→ Task inputs
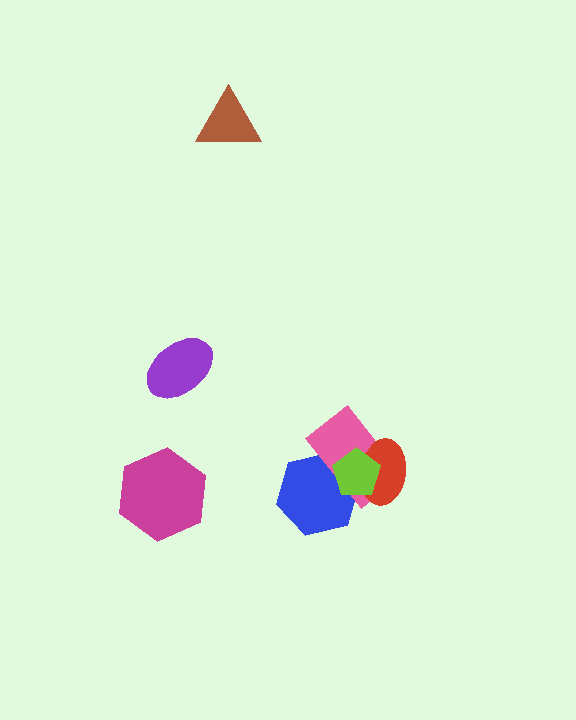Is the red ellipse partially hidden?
Yes, it is partially covered by another shape.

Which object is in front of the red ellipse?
The lime pentagon is in front of the red ellipse.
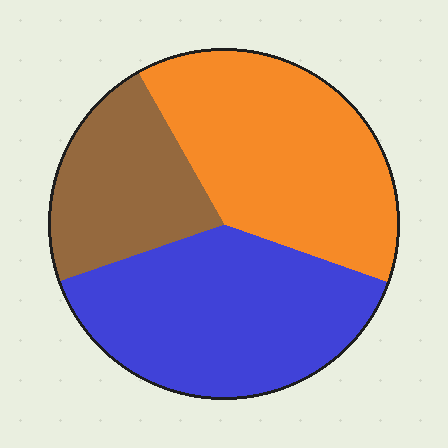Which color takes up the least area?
Brown, at roughly 20%.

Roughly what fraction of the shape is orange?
Orange covers roughly 40% of the shape.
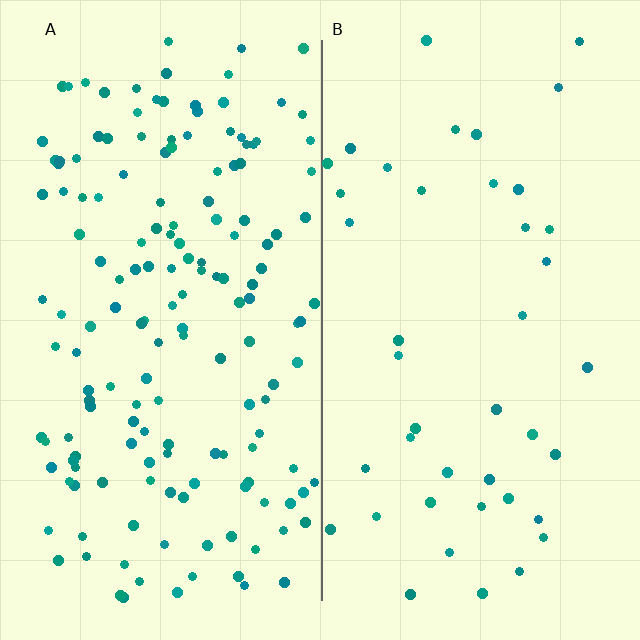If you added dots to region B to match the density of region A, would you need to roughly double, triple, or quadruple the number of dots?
Approximately quadruple.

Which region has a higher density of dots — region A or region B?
A (the left).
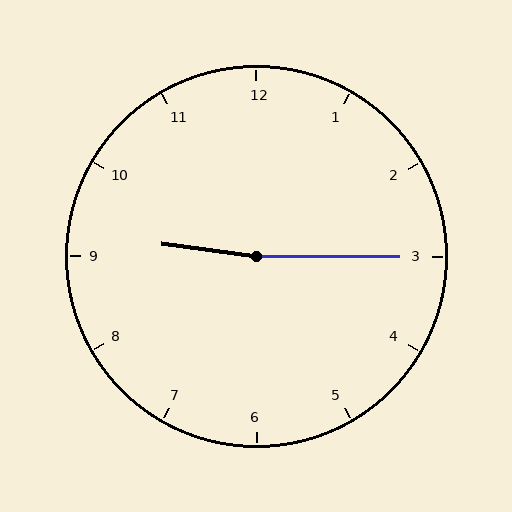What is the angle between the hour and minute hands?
Approximately 172 degrees.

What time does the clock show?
9:15.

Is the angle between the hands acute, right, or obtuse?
It is obtuse.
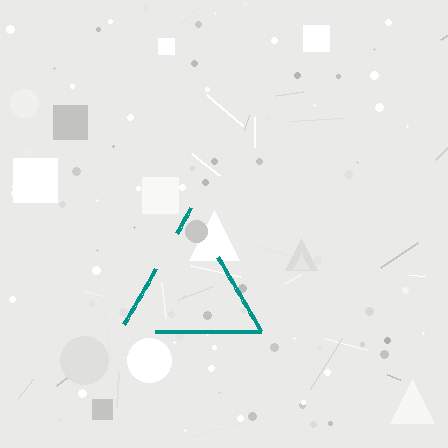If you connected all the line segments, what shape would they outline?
They would outline a triangle.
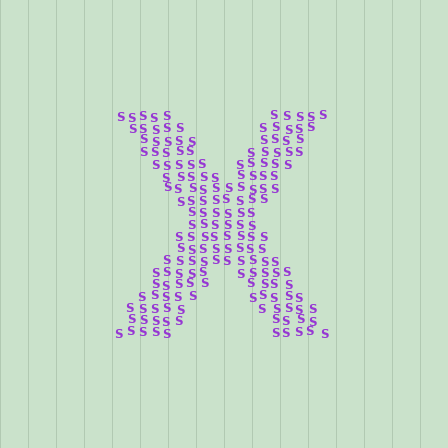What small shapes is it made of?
It is made of small letter S's.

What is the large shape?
The large shape is the letter X.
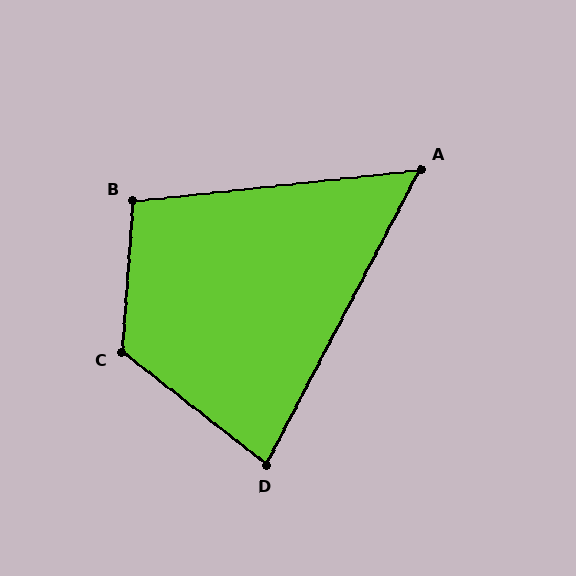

→ Job
Repeat the data exactly in full, omitting its pictures.

→ Answer to the task
Is the red ellipse partially hidden?
Yes, it is partially covered by another shape.

Which object is in front of the red ellipse?
The lime pentagon is in front of the red ellipse.
Which color takes up the least area?
Brown, at roughly 20%.

Roughly what fraction of the shape is orange?
Orange covers roughly 40% of the shape.
If you added dots to region B to match the density of region A, would you need to roughly double, triple, or quadruple the number of dots?
Approximately quadruple.

Which region has a higher density of dots — region A or region B?
A (the left).
What is the angle between the hour and minute hands?
Approximately 172 degrees.

What time does the clock show?
9:15.

Is the angle between the hands acute, right, or obtuse?
It is obtuse.
If you connected all the line segments, what shape would they outline?
They would outline a triangle.
What small shapes is it made of?
It is made of small letter S's.

What is the large shape?
The large shape is the letter X.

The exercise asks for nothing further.